■ What the task asks:
What's needed is an exact copy of all the data below, without pictures.

Records from a dataset
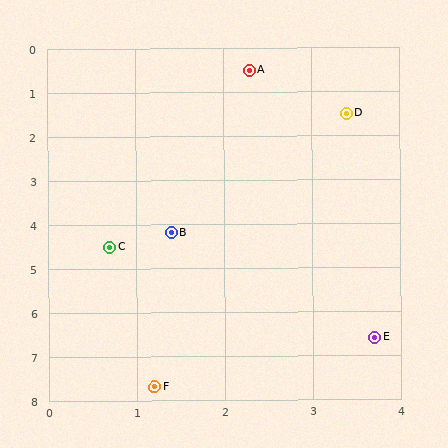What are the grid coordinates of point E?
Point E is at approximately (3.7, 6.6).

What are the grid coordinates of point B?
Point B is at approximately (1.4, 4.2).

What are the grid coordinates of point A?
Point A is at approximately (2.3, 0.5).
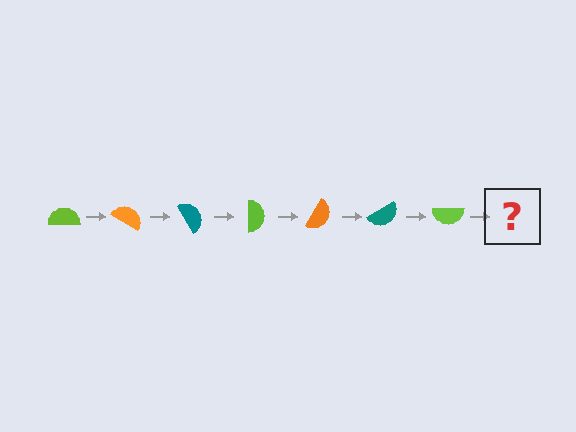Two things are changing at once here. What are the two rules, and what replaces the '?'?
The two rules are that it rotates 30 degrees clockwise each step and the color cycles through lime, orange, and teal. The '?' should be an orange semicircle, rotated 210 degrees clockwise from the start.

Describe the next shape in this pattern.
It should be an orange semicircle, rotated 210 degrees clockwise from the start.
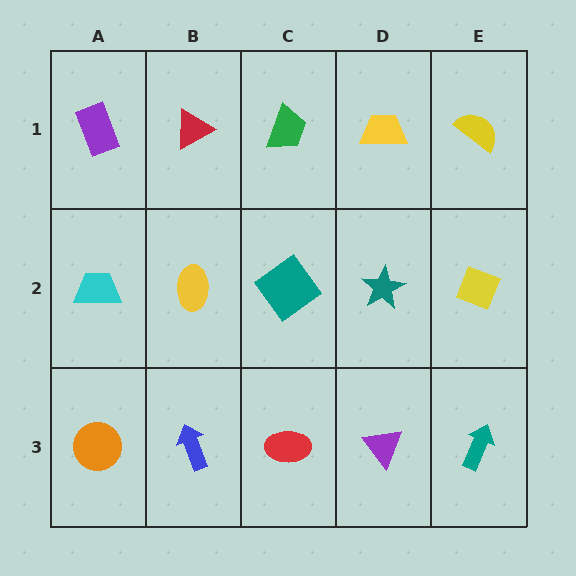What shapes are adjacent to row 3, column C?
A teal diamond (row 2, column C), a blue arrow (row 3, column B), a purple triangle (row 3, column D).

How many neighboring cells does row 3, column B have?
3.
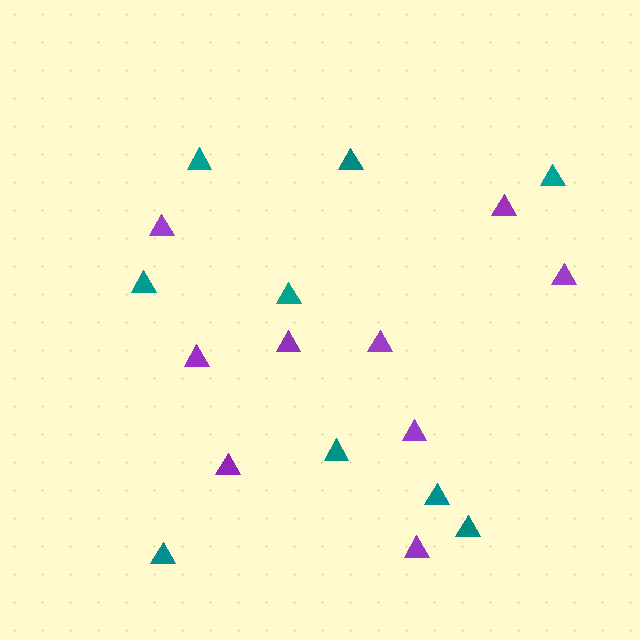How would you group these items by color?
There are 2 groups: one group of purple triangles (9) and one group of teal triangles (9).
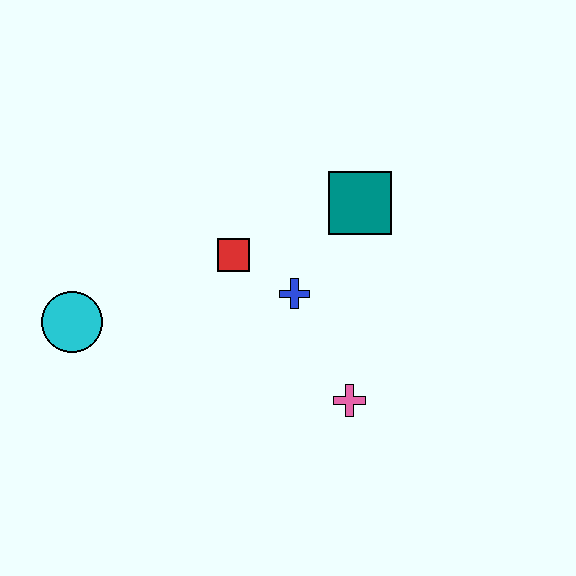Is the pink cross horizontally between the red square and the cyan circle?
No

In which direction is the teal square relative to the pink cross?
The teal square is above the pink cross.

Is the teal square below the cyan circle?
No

■ Answer for the task:
What are the grid coordinates of point E?
Point E is at approximately (3.7, 6.6).

What are the grid coordinates of point B?
Point B is at approximately (1.4, 4.2).

What are the grid coordinates of point A?
Point A is at approximately (2.3, 0.5).
Two things are changing at once here. What are the two rules, and what replaces the '?'?
The two rules are that it rotates 30 degrees clockwise each step and the color cycles through lime, orange, and teal. The '?' should be an orange semicircle, rotated 210 degrees clockwise from the start.

Describe the next shape in this pattern.
It should be an orange semicircle, rotated 210 degrees clockwise from the start.
What shapes are adjacent to row 3, column C?
A teal diamond (row 2, column C), a blue arrow (row 3, column B), a purple triangle (row 3, column D).

How many neighboring cells does row 3, column B have?
3.
How would you group these items by color?
There are 2 groups: one group of purple triangles (9) and one group of teal triangles (9).
Is the pink cross horizontally between the red square and the cyan circle?
No

In which direction is the teal square relative to the pink cross?
The teal square is above the pink cross.

Is the teal square below the cyan circle?
No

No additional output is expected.